Records to process:
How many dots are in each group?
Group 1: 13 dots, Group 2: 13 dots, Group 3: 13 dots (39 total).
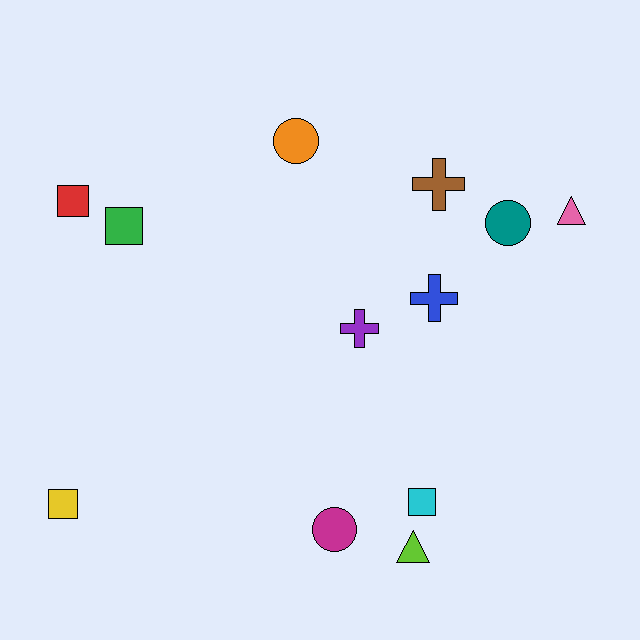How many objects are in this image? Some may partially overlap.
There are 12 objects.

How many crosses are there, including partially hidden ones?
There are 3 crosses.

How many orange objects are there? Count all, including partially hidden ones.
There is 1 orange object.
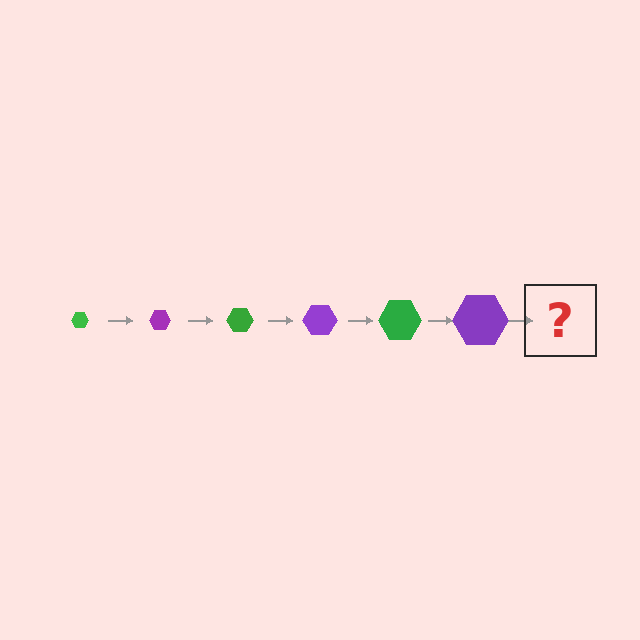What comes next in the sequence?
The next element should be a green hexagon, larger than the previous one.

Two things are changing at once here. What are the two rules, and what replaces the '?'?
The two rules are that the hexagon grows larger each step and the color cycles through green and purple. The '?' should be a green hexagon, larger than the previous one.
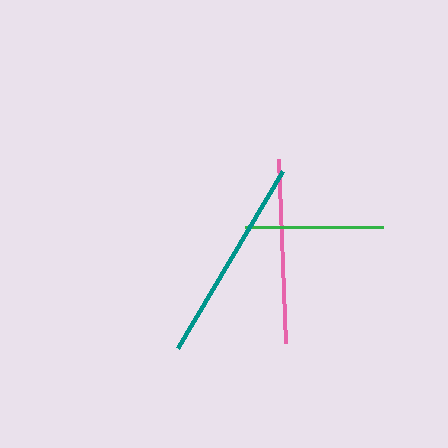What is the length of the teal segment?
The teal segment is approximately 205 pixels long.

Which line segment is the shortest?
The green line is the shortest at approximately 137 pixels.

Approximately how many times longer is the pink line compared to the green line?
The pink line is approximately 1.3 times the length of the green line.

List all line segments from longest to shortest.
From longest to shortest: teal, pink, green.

Requirements: Copy nothing outside the span: please output the lines from the one with "What comes next in the sequence?" through the end of the entries above, and skip the pictures.

Output below:
What comes next in the sequence?
The next element should be a green hexagon, larger than the previous one.

Two things are changing at once here. What are the two rules, and what replaces the '?'?
The two rules are that the hexagon grows larger each step and the color cycles through green and purple. The '?' should be a green hexagon, larger than the previous one.
What is the length of the teal segment?
The teal segment is approximately 205 pixels long.

Which line segment is the shortest?
The green line is the shortest at approximately 137 pixels.

Approximately how many times longer is the pink line compared to the green line?
The pink line is approximately 1.3 times the length of the green line.

List all line segments from longest to shortest.
From longest to shortest: teal, pink, green.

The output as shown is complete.